Shape question data:
## Start

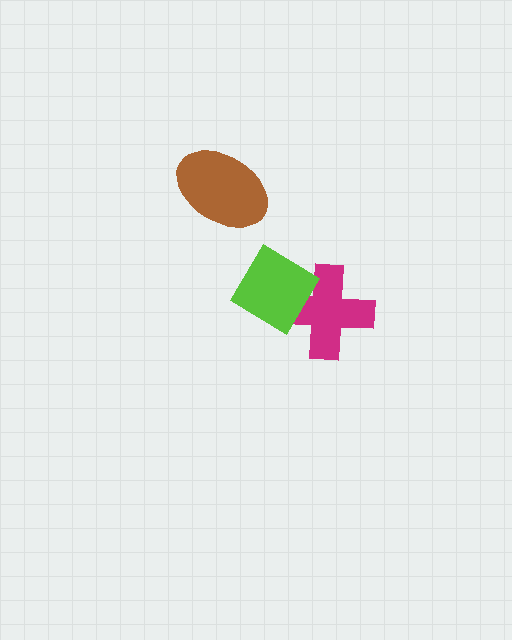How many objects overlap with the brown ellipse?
0 objects overlap with the brown ellipse.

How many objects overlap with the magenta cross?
1 object overlaps with the magenta cross.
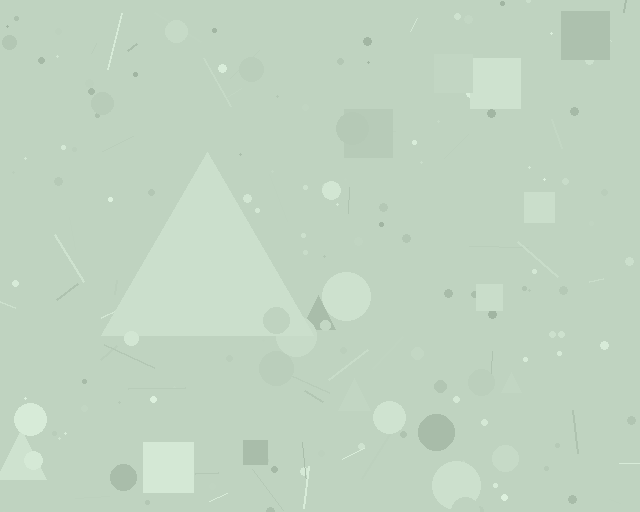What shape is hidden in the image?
A triangle is hidden in the image.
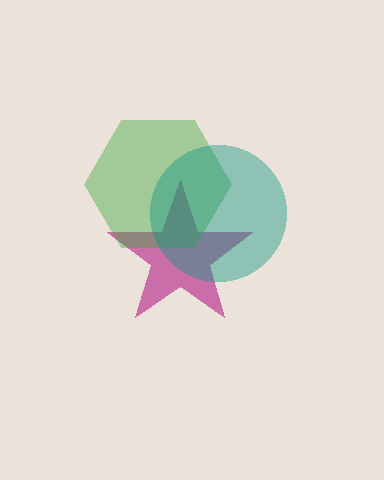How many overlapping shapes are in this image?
There are 3 overlapping shapes in the image.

## End

Transcribe the records above verbatim. Do not carry over any picture.

_Task response_.
How many objects overlap with the brown ellipse?
0 objects overlap with the brown ellipse.

How many objects overlap with the magenta cross?
1 object overlaps with the magenta cross.
What shape is hidden in the image?
A triangle is hidden in the image.
How many overlapping shapes are in this image?
There are 3 overlapping shapes in the image.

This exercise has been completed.